_Task statement_
Every line of the records must be repeated exactly; pictures stay out.

====

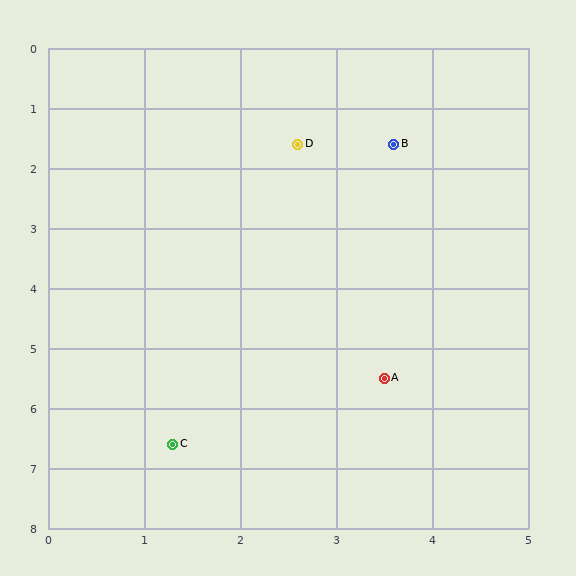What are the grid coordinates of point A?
Point A is at approximately (3.5, 5.5).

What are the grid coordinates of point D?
Point D is at approximately (2.6, 1.6).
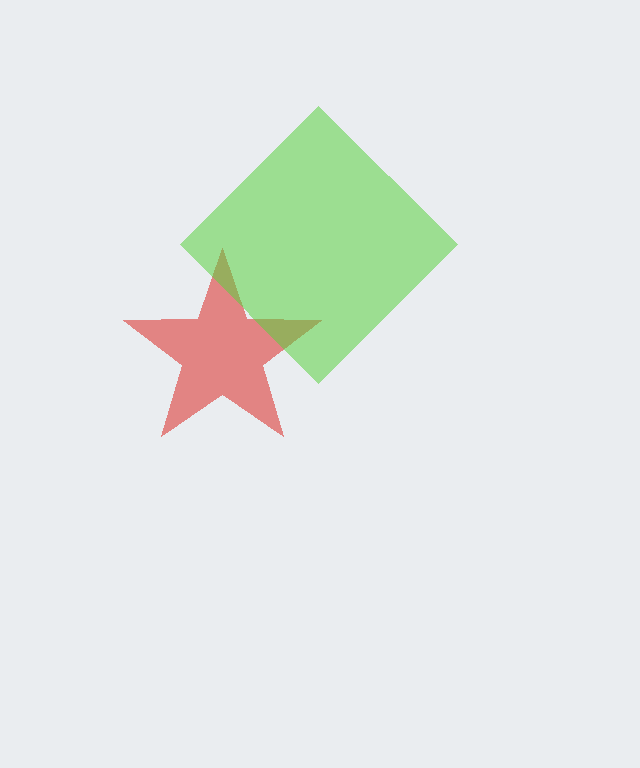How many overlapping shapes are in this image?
There are 2 overlapping shapes in the image.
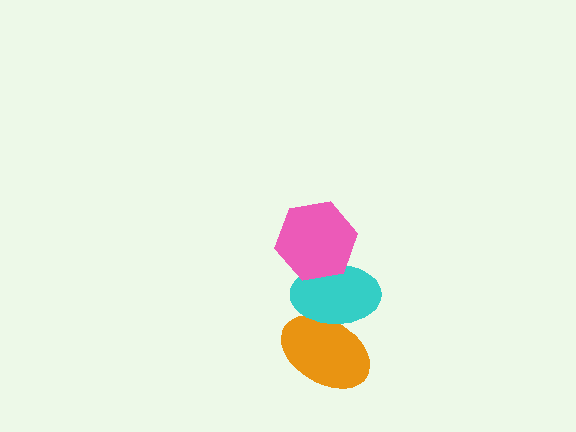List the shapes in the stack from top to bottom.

====

_Result of this task_
What are the grid coordinates of point A?
Point A is at approximately (3.5, 5.5).

What are the grid coordinates of point D?
Point D is at approximately (2.6, 1.6).
How many overlapping shapes are in this image?
There are 2 overlapping shapes in the image.
List the shapes in the stack from top to bottom.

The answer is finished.